Exercise objective ->
Write every line out verbatim and omit the pictures.

Exercise material ->
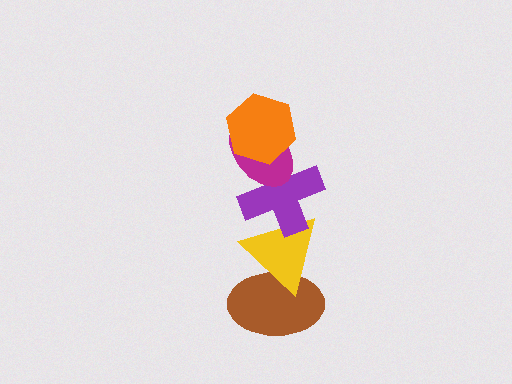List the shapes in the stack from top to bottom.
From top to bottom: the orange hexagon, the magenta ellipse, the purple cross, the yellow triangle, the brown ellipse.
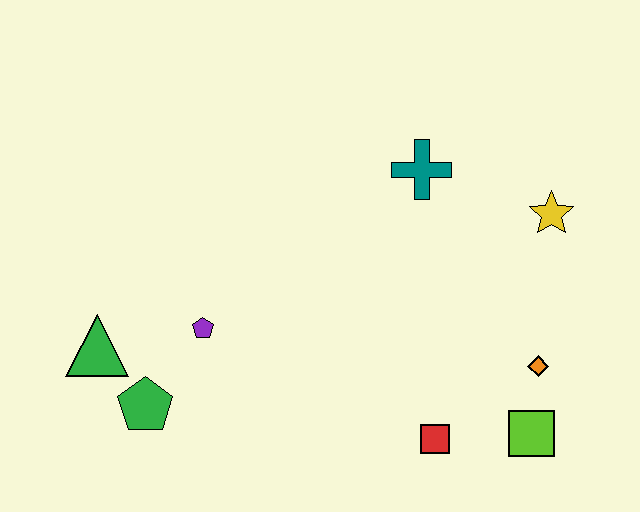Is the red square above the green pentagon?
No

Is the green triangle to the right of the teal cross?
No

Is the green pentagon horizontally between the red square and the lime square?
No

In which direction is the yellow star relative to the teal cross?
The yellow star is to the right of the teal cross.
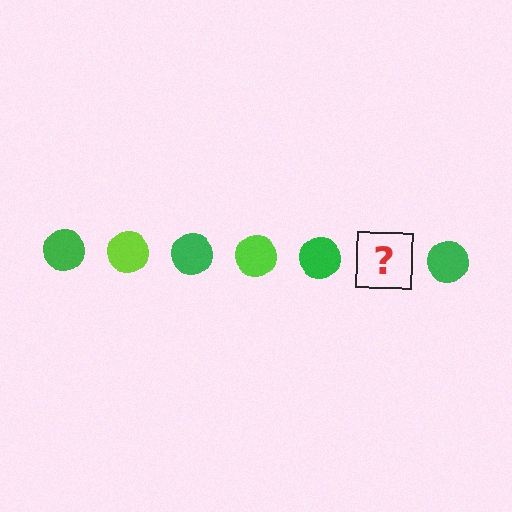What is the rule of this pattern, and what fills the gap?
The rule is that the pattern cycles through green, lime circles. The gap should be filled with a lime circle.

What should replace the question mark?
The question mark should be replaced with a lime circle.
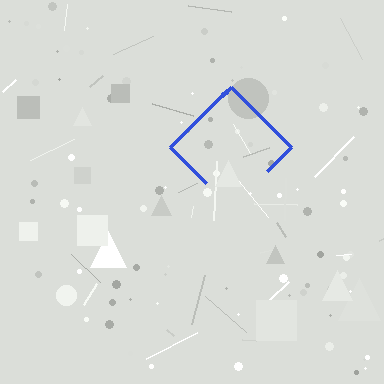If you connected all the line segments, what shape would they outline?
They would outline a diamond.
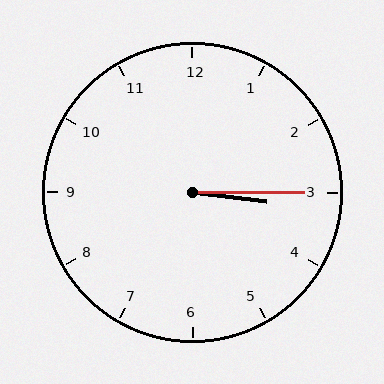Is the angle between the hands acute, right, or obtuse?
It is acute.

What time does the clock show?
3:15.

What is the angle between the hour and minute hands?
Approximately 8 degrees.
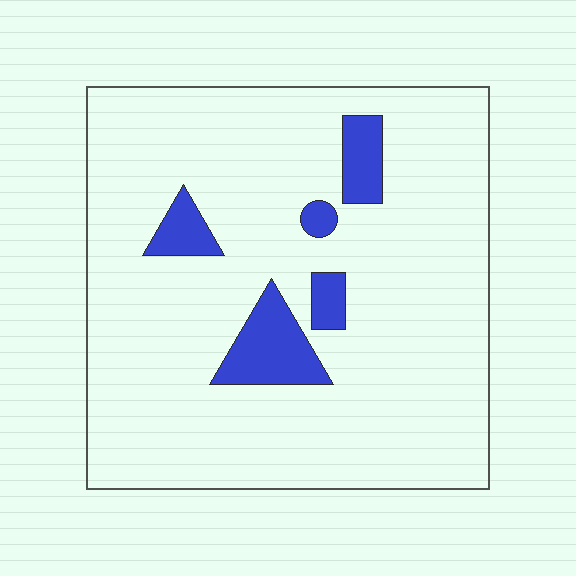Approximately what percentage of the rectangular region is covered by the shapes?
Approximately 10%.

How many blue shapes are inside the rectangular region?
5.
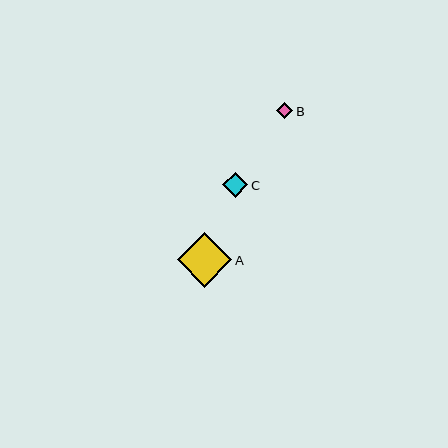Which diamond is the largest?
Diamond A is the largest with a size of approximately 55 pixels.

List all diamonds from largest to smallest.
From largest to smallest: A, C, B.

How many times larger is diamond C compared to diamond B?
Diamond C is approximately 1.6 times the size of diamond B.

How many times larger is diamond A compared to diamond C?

Expected answer ->
List the shapes in the stack from top to bottom.
From top to bottom: the orange hexagon, the magenta ellipse, the purple cross, the yellow triangle, the brown ellipse.
Is the red square above the green pentagon?
No

Is the green triangle to the right of the teal cross?
No

Is the green pentagon horizontally between the red square and the lime square?
No

In which direction is the yellow star relative to the teal cross?
The yellow star is to the right of the teal cross.
What is the rule of this pattern, and what fills the gap?
The rule is that the pattern cycles through green, lime circles. The gap should be filled with a lime circle.

What should replace the question mark?
The question mark should be replaced with a lime circle.
If you connected all the line segments, what shape would they outline?
They would outline a diamond.
Is the angle between the hands acute, right, or obtuse?
It is acute.

What time does the clock show?
3:15.

What is the angle between the hour and minute hands?
Approximately 8 degrees.
Approximately what percentage of the rectangular region is covered by the shapes?
Approximately 10%.

How many blue shapes are inside the rectangular region?
5.
Which diamond is the largest?
Diamond A is the largest with a size of approximately 55 pixels.

List all diamonds from largest to smallest.
From largest to smallest: A, C, B.

How many times larger is diamond C compared to diamond B?
Diamond C is approximately 1.6 times the size of diamond B.

How many times larger is diamond A compared to diamond C?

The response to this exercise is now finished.